• [WHAT IS BEING ASKED]
The entries are to be returned exactly, with images left out.

• [LISTED ENTRIES]
· · · · ·

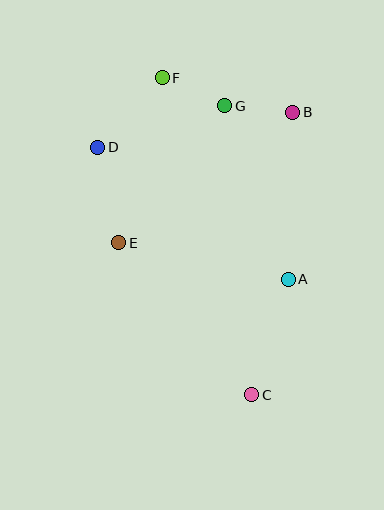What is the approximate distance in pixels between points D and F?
The distance between D and F is approximately 95 pixels.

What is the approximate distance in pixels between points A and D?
The distance between A and D is approximately 232 pixels.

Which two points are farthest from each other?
Points C and F are farthest from each other.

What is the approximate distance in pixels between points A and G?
The distance between A and G is approximately 185 pixels.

· · · · ·

• [COMPLETE OUTPUT]
What is the approximate distance in pixels between points D and F?
The distance between D and F is approximately 95 pixels.

What is the approximate distance in pixels between points A and D?
The distance between A and D is approximately 232 pixels.

Which two points are farthest from each other?
Points C and F are farthest from each other.

What is the approximate distance in pixels between points A and G?
The distance between A and G is approximately 185 pixels.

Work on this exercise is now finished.